━━━ Exercise data

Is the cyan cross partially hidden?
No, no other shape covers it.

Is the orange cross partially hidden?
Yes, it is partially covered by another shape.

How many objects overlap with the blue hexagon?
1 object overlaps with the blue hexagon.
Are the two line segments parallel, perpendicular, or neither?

━━━━━━
━━━ Exercise data

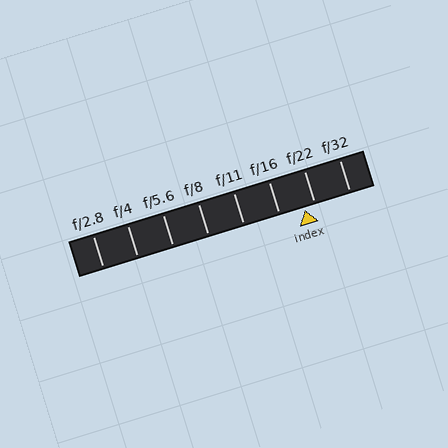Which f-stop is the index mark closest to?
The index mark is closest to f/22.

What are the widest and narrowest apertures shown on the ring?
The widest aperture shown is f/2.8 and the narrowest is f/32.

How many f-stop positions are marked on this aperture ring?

━━━━━━
━━━ Exercise data

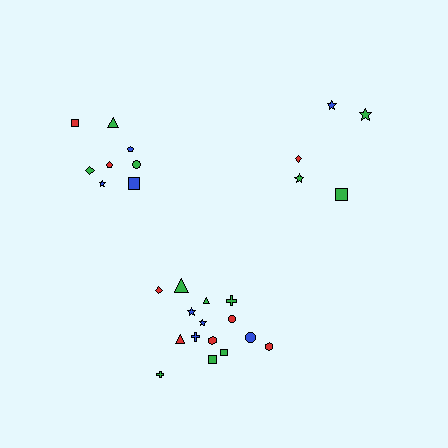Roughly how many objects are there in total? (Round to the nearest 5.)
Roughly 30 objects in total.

━━━━━━

▶ **Aim of the exercise**: Above are some lines. Repeat exactly, and only, those from the line that has "Is the cyan cross partially hidden?" through the line that has "Are the two".

▶ **Completed exercise**:
Is the cyan cross partially hidden?
No, no other shape covers it.

Is the orange cross partially hidden?
Yes, it is partially covered by another shape.

How many objects overlap with the blue hexagon?
1 object overlaps with the blue hexagon.
Are the two line segments parallel, perpendicular, or neither?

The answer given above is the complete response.